Stated goal.
Below are the records. Reproduce exactly the lines from the one containing "How many times larger is diamond C" through the final line, and omit any pictures.

====

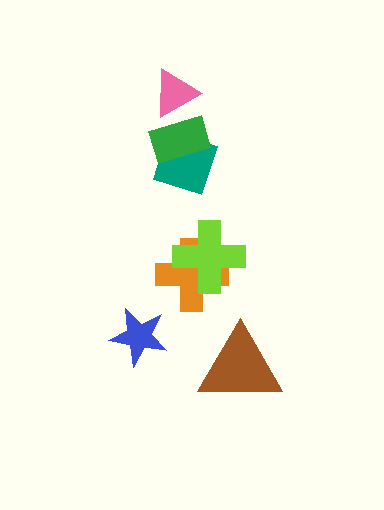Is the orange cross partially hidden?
Yes, it is partially covered by another shape.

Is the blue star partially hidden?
No, no other shape covers it.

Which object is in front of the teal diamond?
The green rectangle is in front of the teal diamond.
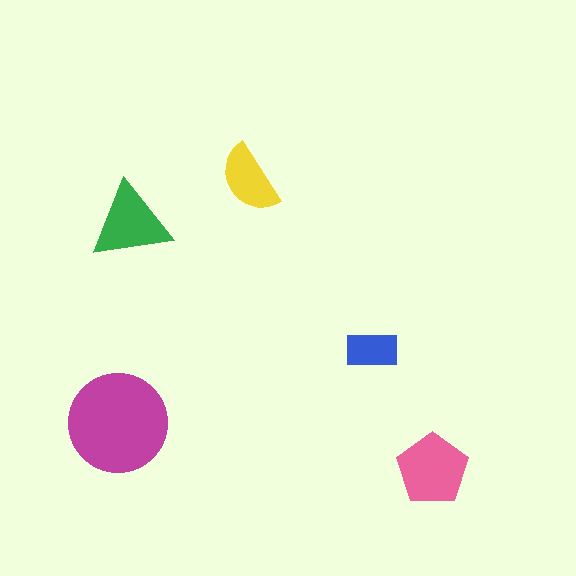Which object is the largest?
The magenta circle.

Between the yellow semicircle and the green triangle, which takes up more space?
The green triangle.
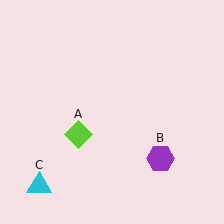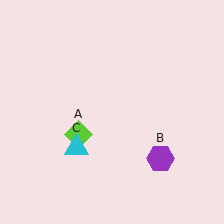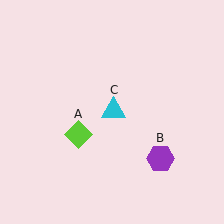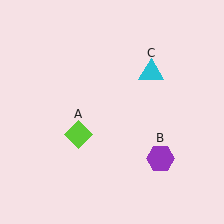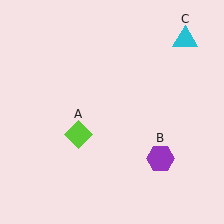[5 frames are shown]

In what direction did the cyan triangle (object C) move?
The cyan triangle (object C) moved up and to the right.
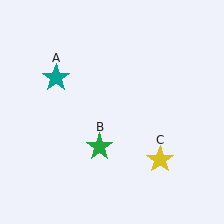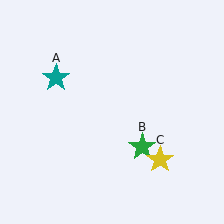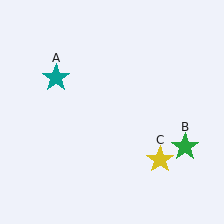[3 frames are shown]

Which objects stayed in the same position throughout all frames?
Teal star (object A) and yellow star (object C) remained stationary.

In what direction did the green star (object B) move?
The green star (object B) moved right.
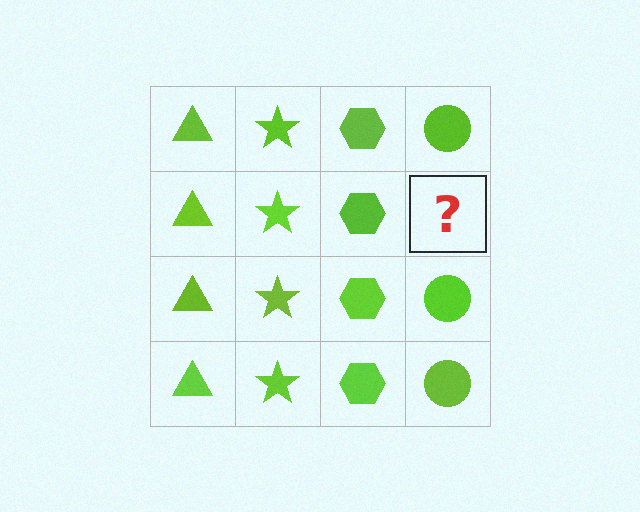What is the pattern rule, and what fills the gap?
The rule is that each column has a consistent shape. The gap should be filled with a lime circle.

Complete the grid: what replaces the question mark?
The question mark should be replaced with a lime circle.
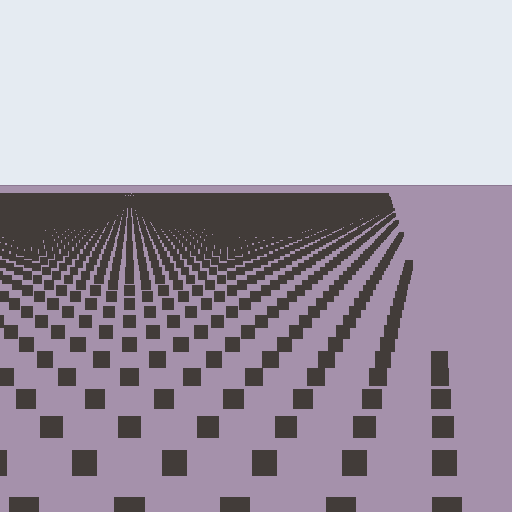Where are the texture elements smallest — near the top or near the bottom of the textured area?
Near the top.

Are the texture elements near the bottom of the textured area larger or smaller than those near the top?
Larger. Near the bottom, elements are closer to the viewer and appear at a bigger on-screen size.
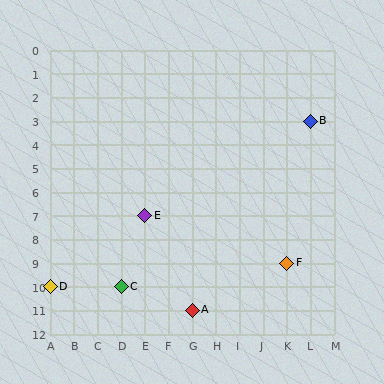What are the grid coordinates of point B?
Point B is at grid coordinates (L, 3).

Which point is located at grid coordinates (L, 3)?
Point B is at (L, 3).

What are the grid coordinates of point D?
Point D is at grid coordinates (A, 10).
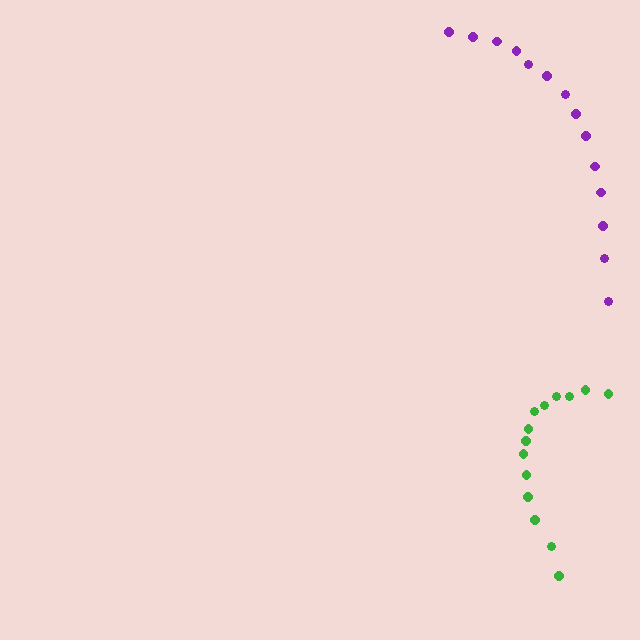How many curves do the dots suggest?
There are 2 distinct paths.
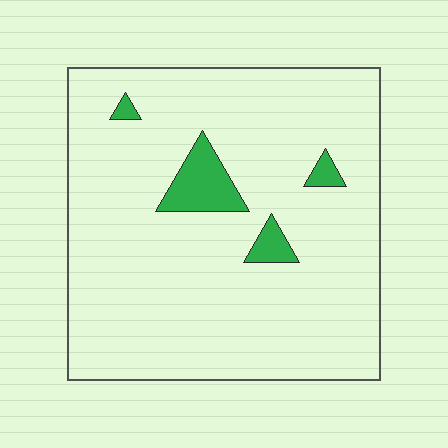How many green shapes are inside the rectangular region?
4.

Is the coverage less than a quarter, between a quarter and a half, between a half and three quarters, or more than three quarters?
Less than a quarter.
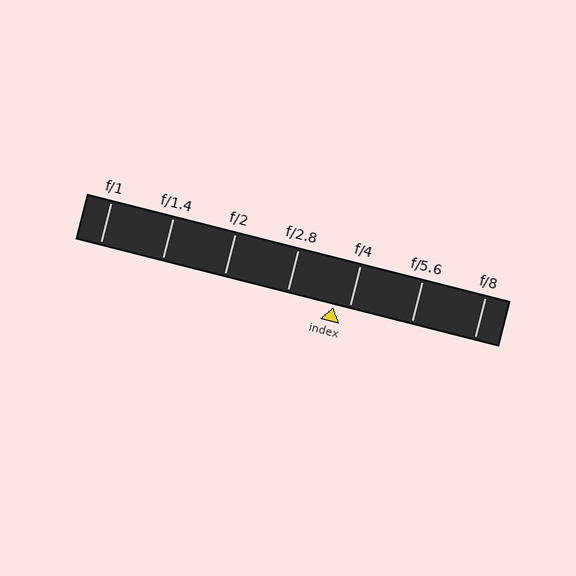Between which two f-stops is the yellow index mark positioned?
The index mark is between f/2.8 and f/4.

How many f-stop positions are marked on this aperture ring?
There are 7 f-stop positions marked.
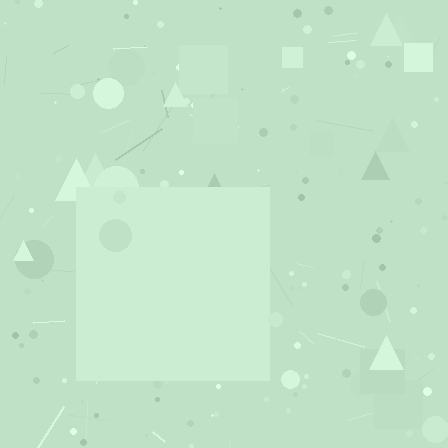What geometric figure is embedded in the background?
A square is embedded in the background.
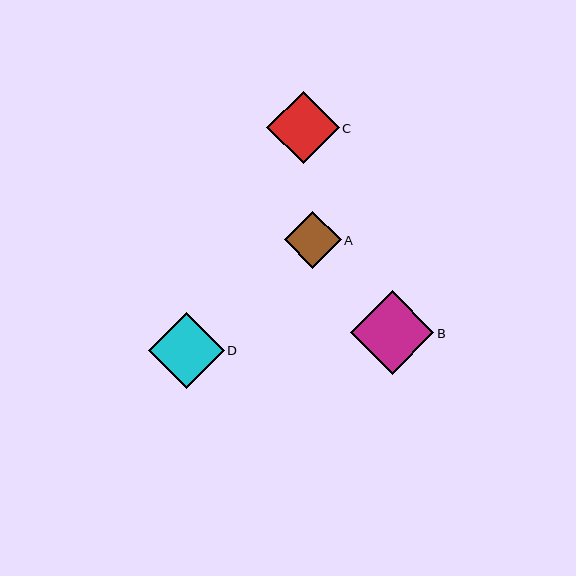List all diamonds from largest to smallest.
From largest to smallest: B, D, C, A.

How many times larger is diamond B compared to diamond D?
Diamond B is approximately 1.1 times the size of diamond D.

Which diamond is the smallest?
Diamond A is the smallest with a size of approximately 57 pixels.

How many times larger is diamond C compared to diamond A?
Diamond C is approximately 1.3 times the size of diamond A.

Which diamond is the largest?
Diamond B is the largest with a size of approximately 83 pixels.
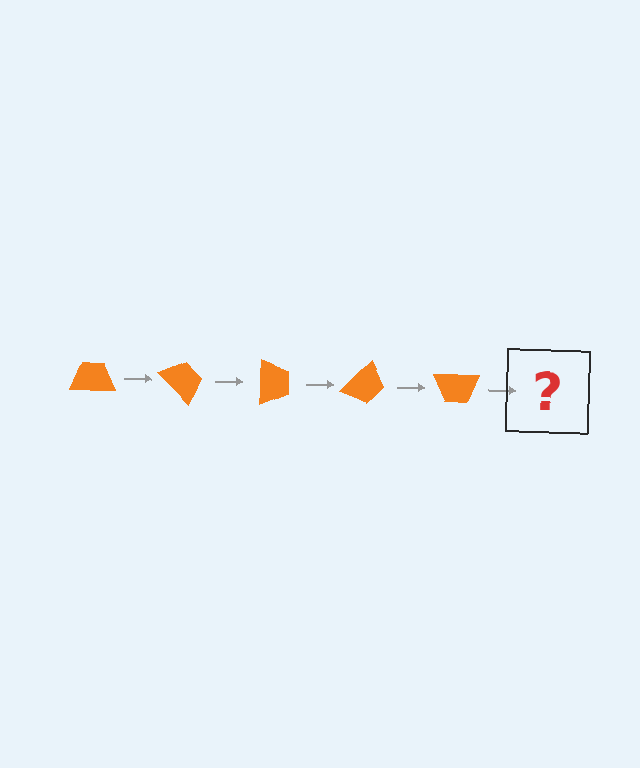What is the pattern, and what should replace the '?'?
The pattern is that the trapezoid rotates 45 degrees clockwise each step. The '?' should be an orange trapezoid rotated 225 degrees clockwise.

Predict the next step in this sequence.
The next step is an orange trapezoid rotated 225 degrees clockwise.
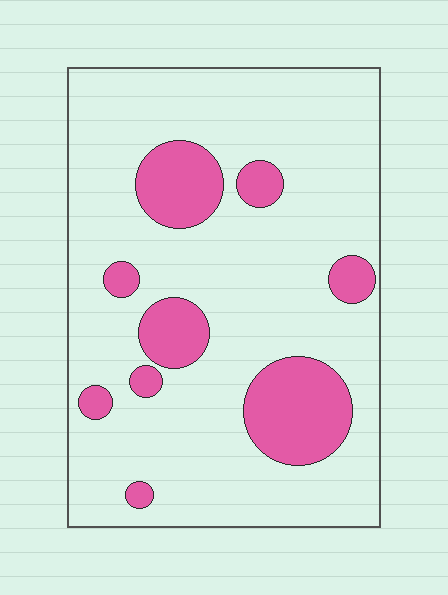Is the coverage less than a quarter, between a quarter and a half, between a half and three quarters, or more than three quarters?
Less than a quarter.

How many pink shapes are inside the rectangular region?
9.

====

Output of the exercise.
How many times larger is diamond C compared to diamond A?
Diamond C is approximately 1.3 times the size of diamond A.

Which diamond is the largest?
Diamond B is the largest with a size of approximately 83 pixels.
What is the pattern, and what should replace the '?'?
The pattern is that the trapezoid rotates 45 degrees clockwise each step. The '?' should be an orange trapezoid rotated 225 degrees clockwise.

Predict the next step in this sequence.
The next step is an orange trapezoid rotated 225 degrees clockwise.
Is the coverage less than a quarter, between a quarter and a half, between a half and three quarters, or more than three quarters?
Less than a quarter.

How many pink shapes are inside the rectangular region?
9.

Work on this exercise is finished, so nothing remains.